╔══

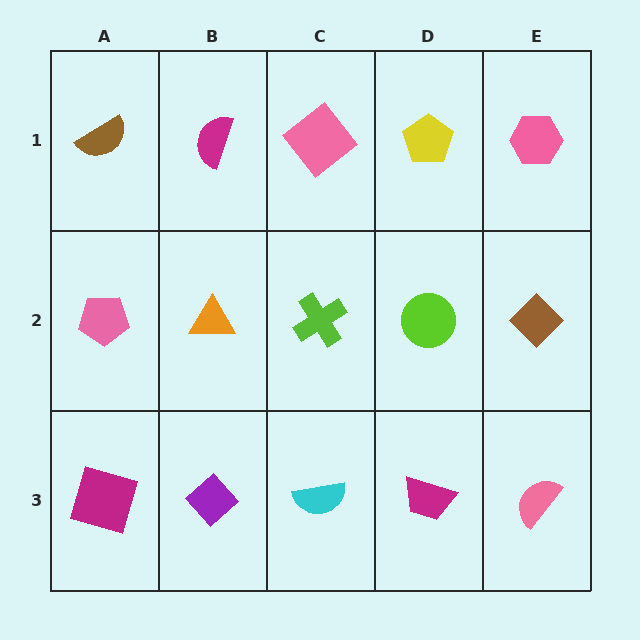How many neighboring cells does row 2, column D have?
4.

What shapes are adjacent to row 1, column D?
A lime circle (row 2, column D), a pink diamond (row 1, column C), a pink hexagon (row 1, column E).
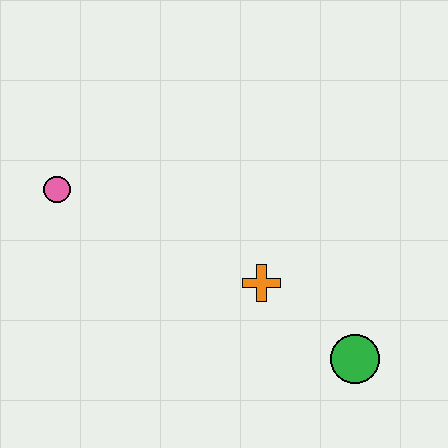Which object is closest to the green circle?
The orange cross is closest to the green circle.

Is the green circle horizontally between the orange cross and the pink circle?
No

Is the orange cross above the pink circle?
No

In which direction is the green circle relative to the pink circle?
The green circle is to the right of the pink circle.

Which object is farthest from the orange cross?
The pink circle is farthest from the orange cross.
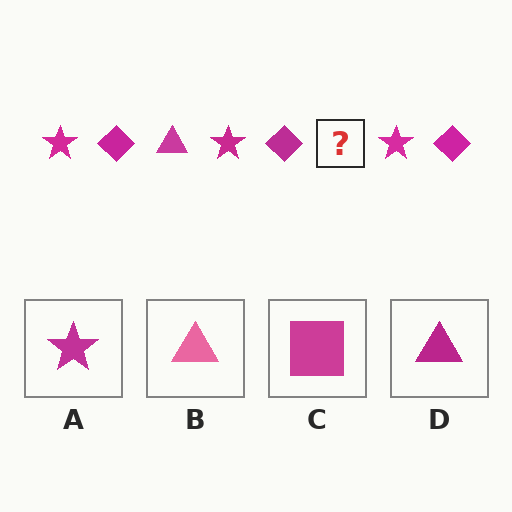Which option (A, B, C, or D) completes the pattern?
D.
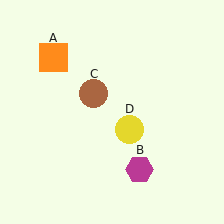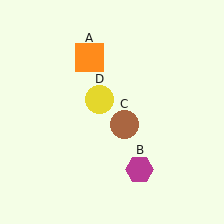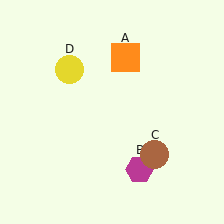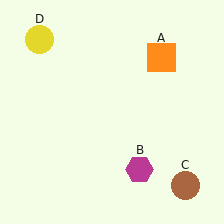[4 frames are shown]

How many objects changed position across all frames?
3 objects changed position: orange square (object A), brown circle (object C), yellow circle (object D).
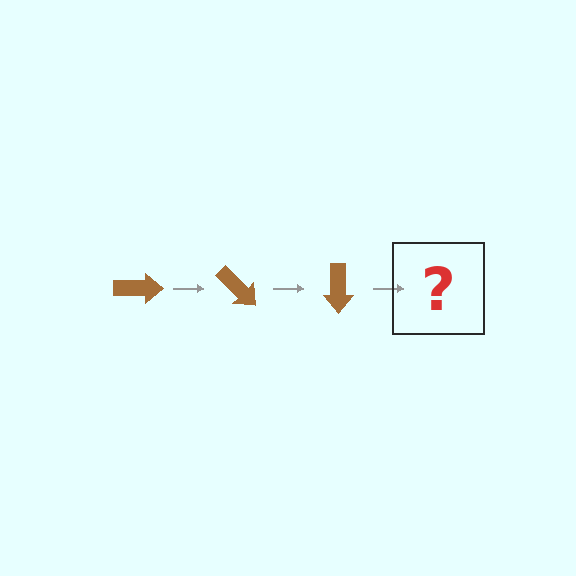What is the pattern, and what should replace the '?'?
The pattern is that the arrow rotates 45 degrees clockwise each step. The '?' should be a brown arrow rotated 135 degrees clockwise.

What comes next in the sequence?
The next element should be a brown arrow rotated 135 degrees clockwise.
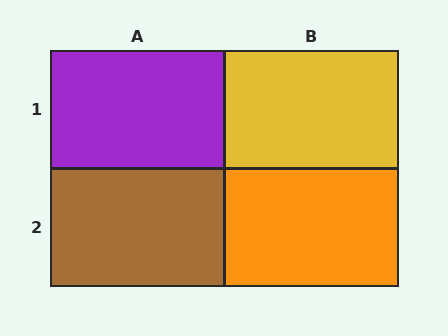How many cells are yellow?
1 cell is yellow.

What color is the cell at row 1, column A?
Purple.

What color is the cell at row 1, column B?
Yellow.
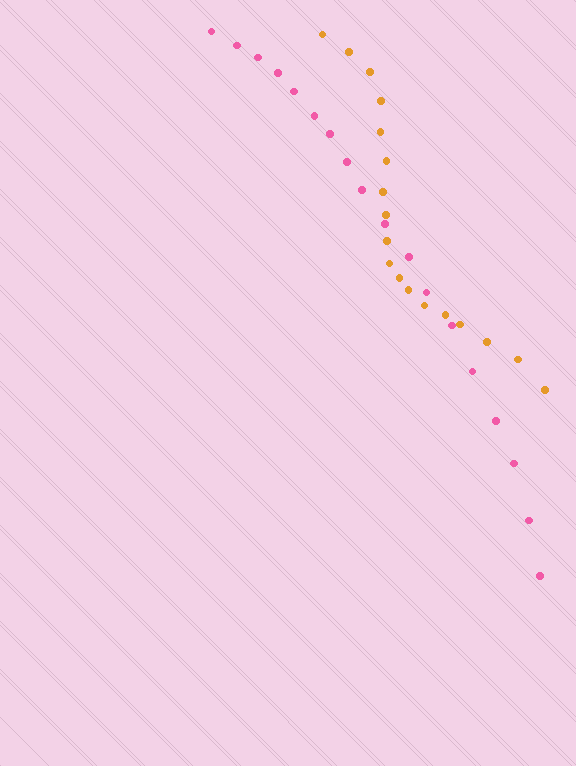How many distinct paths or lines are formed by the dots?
There are 2 distinct paths.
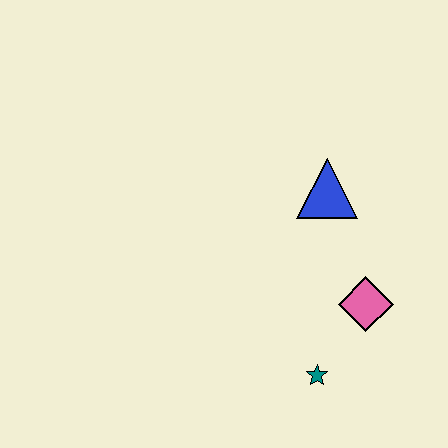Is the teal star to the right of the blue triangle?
No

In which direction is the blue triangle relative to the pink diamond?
The blue triangle is above the pink diamond.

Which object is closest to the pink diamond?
The teal star is closest to the pink diamond.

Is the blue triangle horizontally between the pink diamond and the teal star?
Yes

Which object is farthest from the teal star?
The blue triangle is farthest from the teal star.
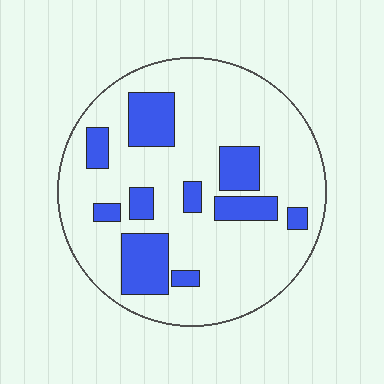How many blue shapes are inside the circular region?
10.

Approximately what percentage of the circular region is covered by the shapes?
Approximately 25%.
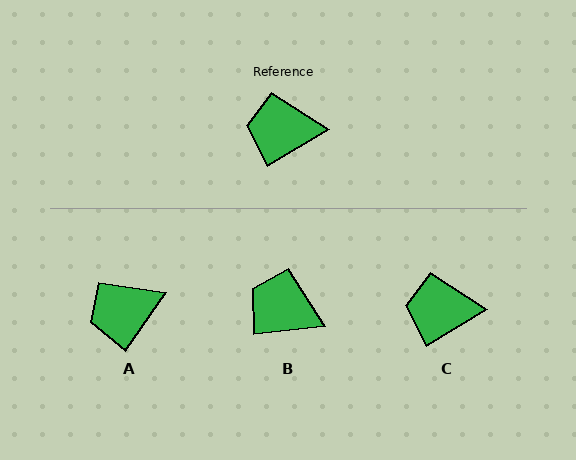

╚══

Output the data exactly as it is, with the pictures dropped.

*Reply*
How many neighboring cells does row 2, column D have?
4.

What shapes are adjacent to row 1, column D?
A lime circle (row 2, column D), a pink diamond (row 1, column C), a pink hexagon (row 1, column E).
Which object is closest to the green circle?
The orange cross is closest to the green circle.

Is the green circle horizontally between the orange cross and the pink circle?
No

Is the orange cross above the pink circle?
No

In which direction is the green circle relative to the pink circle?
The green circle is to the right of the pink circle.

Which object is farthest from the orange cross?
The pink circle is farthest from the orange cross.
Which option (A, B, C, or D) completes the pattern?
D.
[4 frames are shown]

How many objects changed position across all frames?
3 objects changed position: orange square (object A), brown circle (object C), yellow circle (object D).
What is the pattern, and what should replace the '?'?
The pattern is that the arrow rotates 45 degrees clockwise each step. The '?' should be a brown arrow rotated 135 degrees clockwise.

What comes next in the sequence?
The next element should be a brown arrow rotated 135 degrees clockwise.
How many cells are yellow?
1 cell is yellow.

What color is the cell at row 1, column A?
Purple.

What color is the cell at row 1, column B?
Yellow.
How many distinct paths or lines are formed by the dots?
There are 2 distinct paths.
Is the teal star to the right of the blue triangle?
No

In which direction is the blue triangle relative to the pink diamond?
The blue triangle is above the pink diamond.

Which object is closest to the pink diamond?
The teal star is closest to the pink diamond.

Is the blue triangle horizontally between the pink diamond and the teal star?
Yes

Which object is farthest from the teal star?
The blue triangle is farthest from the teal star.
How many blue shapes are inside the circular region?
10.

Approximately what percentage of the circular region is covered by the shapes?
Approximately 25%.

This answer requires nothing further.